■ **Task brief**
Within the entries below, please return exactly the lines from the one with "Which cluster is the most densely packed?" through the one with "[3 frames are shown]", leaving out any pictures.

■ **Exercise inputs**

· · ·

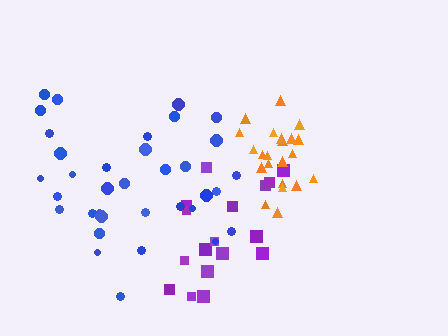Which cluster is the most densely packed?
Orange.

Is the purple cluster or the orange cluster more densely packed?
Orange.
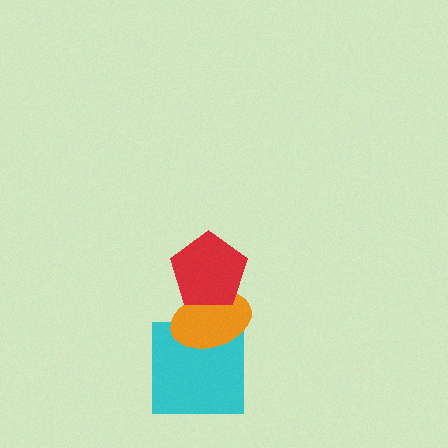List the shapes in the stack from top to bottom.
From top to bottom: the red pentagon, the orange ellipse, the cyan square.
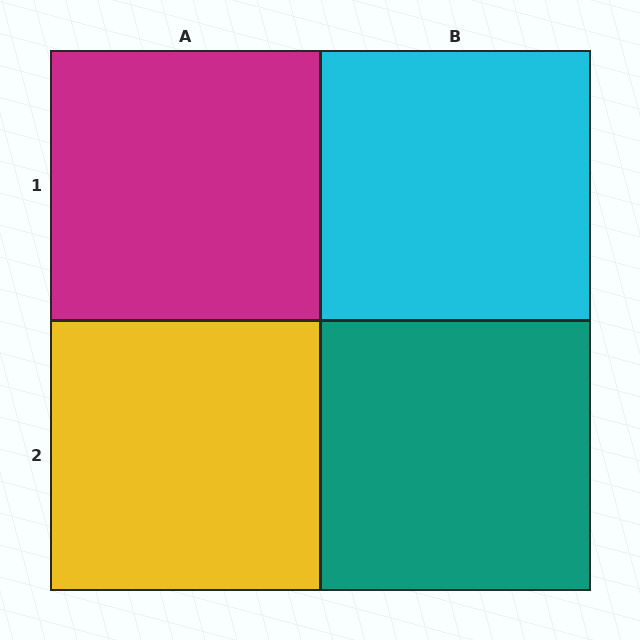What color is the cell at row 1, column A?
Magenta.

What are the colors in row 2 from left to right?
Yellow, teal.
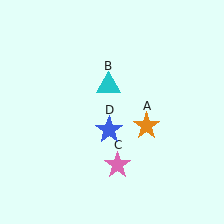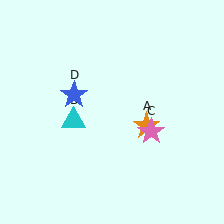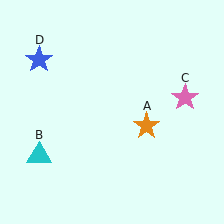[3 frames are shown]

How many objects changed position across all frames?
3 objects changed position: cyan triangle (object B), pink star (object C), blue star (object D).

· · ·

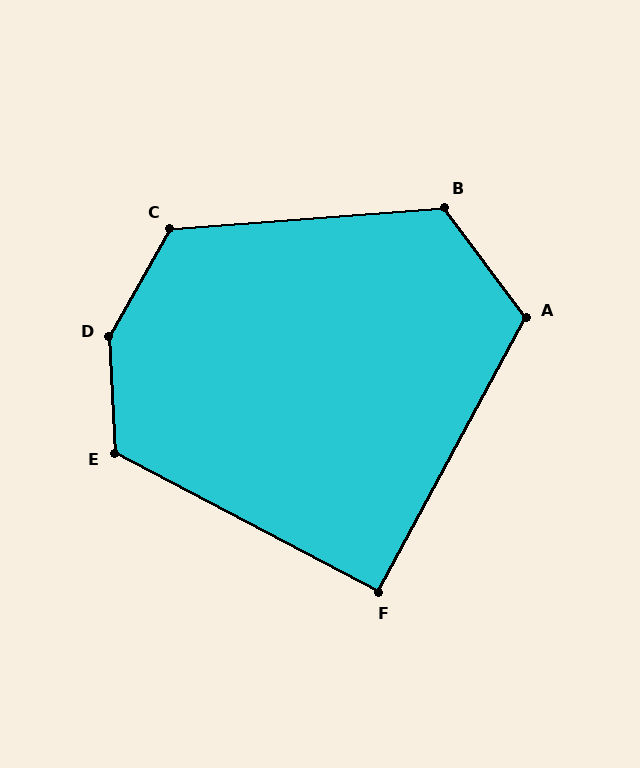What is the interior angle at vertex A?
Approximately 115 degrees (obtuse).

· · ·

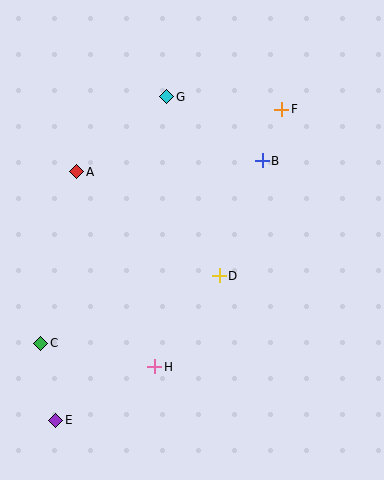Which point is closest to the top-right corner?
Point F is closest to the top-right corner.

· · ·

■ **Response**
Which cluster is the most densely packed?
Orange.

Is the purple cluster or the orange cluster more densely packed?
Orange.
List the shapes in the stack from top to bottom.
From top to bottom: the red pentagon, the orange ellipse, the cyan square.
What color is the cell at row 1, column A?
Magenta.

What are the colors in row 2 from left to right?
Yellow, teal.
[3 frames are shown]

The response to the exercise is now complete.